◆ Short exercise:
Set the listing down again in full, word for word, with the pictures left out.

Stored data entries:
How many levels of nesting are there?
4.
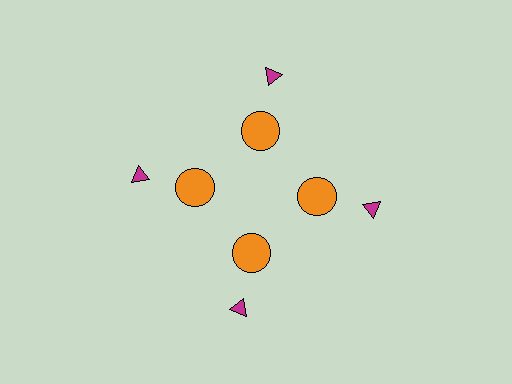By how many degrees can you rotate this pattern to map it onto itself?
The pattern maps onto itself every 90 degrees of rotation.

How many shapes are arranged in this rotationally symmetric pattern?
There are 8 shapes, arranged in 4 groups of 2.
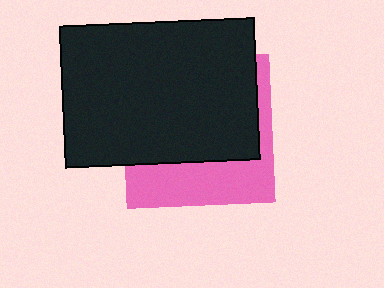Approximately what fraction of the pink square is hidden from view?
Roughly 65% of the pink square is hidden behind the black rectangle.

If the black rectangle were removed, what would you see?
You would see the complete pink square.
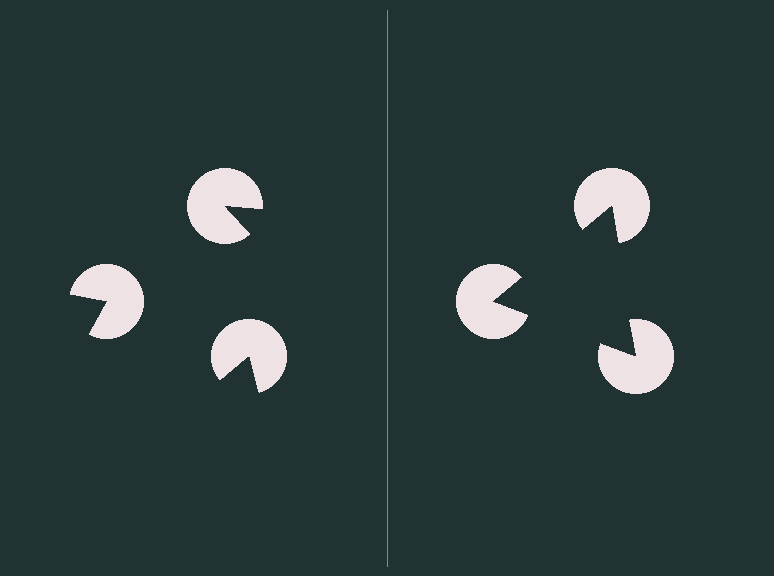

◆ Written answer:
How many levels of nesting are there?
4.
By how many degrees can you rotate this pattern to map it onto itself?
The pattern maps onto itself every 90 degrees of rotation.

How many shapes are arranged in this rotationally symmetric pattern?
There are 8 shapes, arranged in 4 groups of 2.
Approximately what fraction of the pink square is hidden from view?
Roughly 65% of the pink square is hidden behind the black rectangle.

If the black rectangle were removed, what would you see?
You would see the complete pink square.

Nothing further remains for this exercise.